-- START INPUT ROWS --

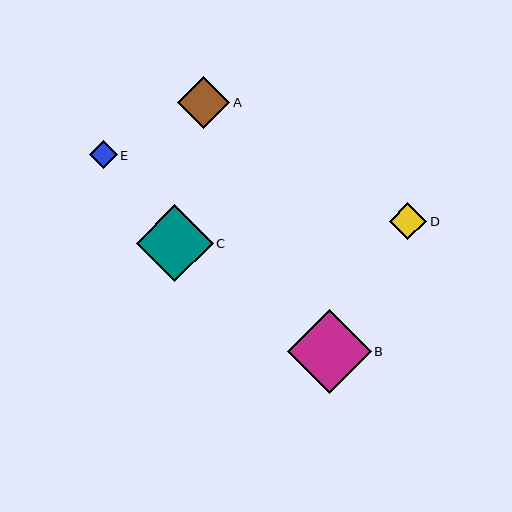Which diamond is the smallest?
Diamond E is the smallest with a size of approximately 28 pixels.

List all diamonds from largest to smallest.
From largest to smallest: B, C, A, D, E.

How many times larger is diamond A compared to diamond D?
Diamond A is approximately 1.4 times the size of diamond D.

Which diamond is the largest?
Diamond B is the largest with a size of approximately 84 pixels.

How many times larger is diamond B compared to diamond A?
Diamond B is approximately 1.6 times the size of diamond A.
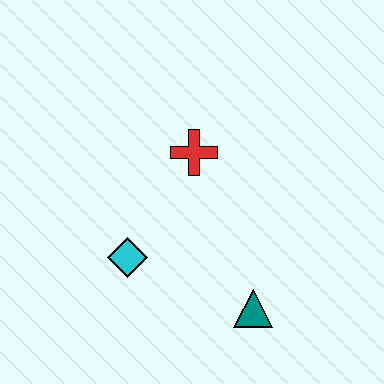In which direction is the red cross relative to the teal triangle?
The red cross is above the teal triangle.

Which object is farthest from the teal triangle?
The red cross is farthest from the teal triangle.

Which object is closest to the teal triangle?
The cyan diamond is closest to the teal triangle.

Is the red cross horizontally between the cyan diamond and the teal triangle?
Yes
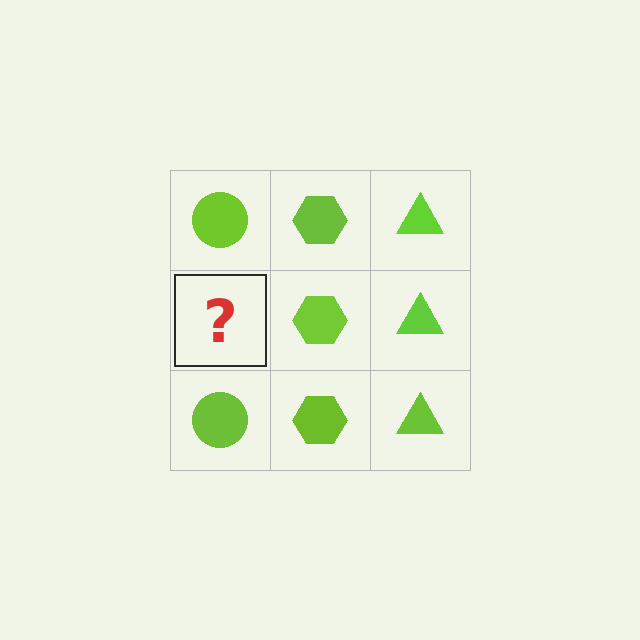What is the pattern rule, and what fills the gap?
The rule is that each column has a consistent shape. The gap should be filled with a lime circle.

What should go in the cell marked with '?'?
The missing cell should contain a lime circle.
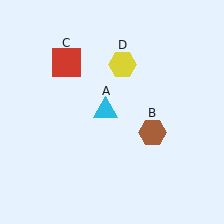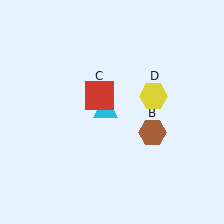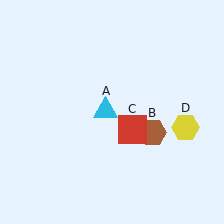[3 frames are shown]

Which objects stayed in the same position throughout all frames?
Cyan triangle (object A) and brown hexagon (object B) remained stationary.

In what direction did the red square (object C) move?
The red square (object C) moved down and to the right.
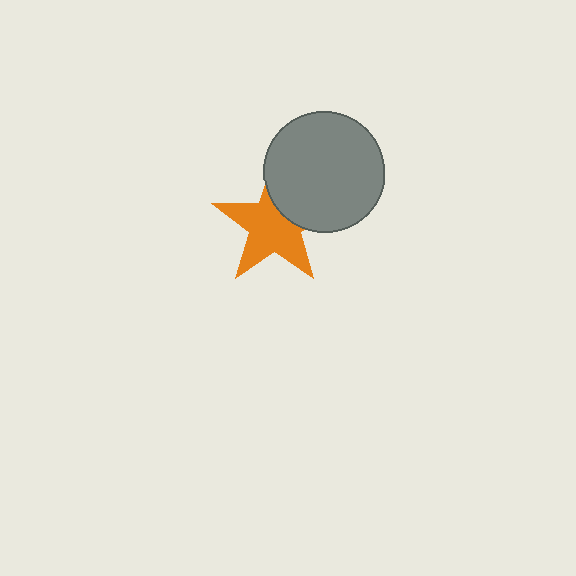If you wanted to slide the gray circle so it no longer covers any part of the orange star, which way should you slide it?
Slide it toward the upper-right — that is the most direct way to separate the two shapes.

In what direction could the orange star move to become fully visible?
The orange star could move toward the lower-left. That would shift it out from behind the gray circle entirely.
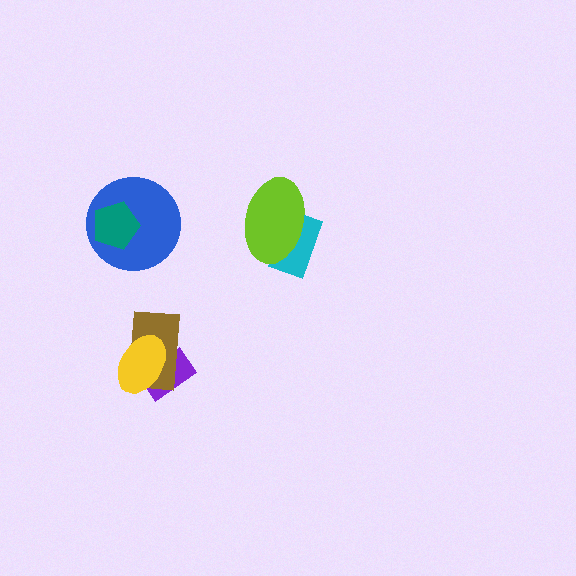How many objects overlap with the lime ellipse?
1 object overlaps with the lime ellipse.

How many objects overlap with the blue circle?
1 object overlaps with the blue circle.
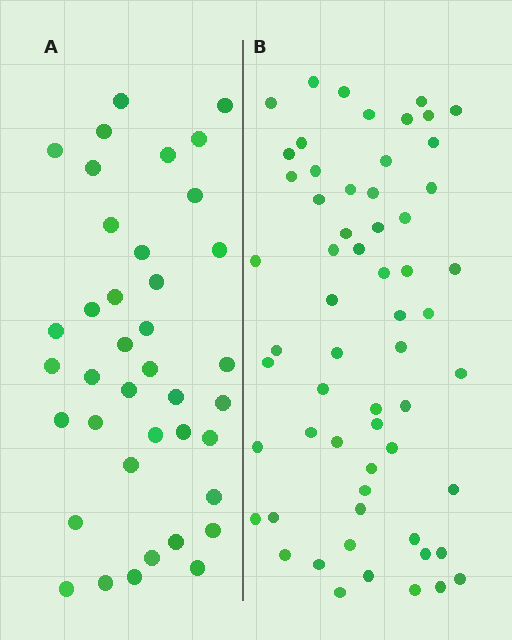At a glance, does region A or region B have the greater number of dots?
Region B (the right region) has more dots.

-- END INPUT ROWS --

▶ GIVEN TASK
Each line of the data is to be duplicated exactly; pictures stay out of the copy.

▶ FULL OUTPUT
Which diamond is the smallest?
Diamond E is the smallest with a size of approximately 28 pixels.

List all diamonds from largest to smallest.
From largest to smallest: B, C, A, D, E.

How many times larger is diamond A compared to diamond D?
Diamond A is approximately 1.4 times the size of diamond D.

Which diamond is the largest?
Diamond B is the largest with a size of approximately 84 pixels.

How many times larger is diamond B compared to diamond A?
Diamond B is approximately 1.6 times the size of diamond A.
In which direction is the red cross relative to the teal triangle?
The red cross is above the teal triangle.

Which object is farthest from the teal triangle?
The red cross is farthest from the teal triangle.

Which object is closest to the teal triangle?
The cyan diamond is closest to the teal triangle.

Is the red cross horizontally between the cyan diamond and the teal triangle?
Yes
What is the pattern rule, and what fills the gap?
The rule is that each column has a consistent shape. The gap should be filled with a lime circle.

What should go in the cell marked with '?'?
The missing cell should contain a lime circle.
[3 frames are shown]

Which objects stayed in the same position throughout all frames?
Cyan triangle (object A) and brown hexagon (object B) remained stationary.

In what direction did the red square (object C) move?
The red square (object C) moved down and to the right.
If you wanted to slide the gray circle so it no longer covers any part of the orange star, which way should you slide it?
Slide it toward the upper-right — that is the most direct way to separate the two shapes.

In what direction could the orange star move to become fully visible?
The orange star could move toward the lower-left. That would shift it out from behind the gray circle entirely.
How many objects overlap with the lime ellipse?
1 object overlaps with the lime ellipse.

How many objects overlap with the blue circle?
1 object overlaps with the blue circle.
At a glance, does region A or region B have the greater number of dots?
Region B (the right region) has more dots.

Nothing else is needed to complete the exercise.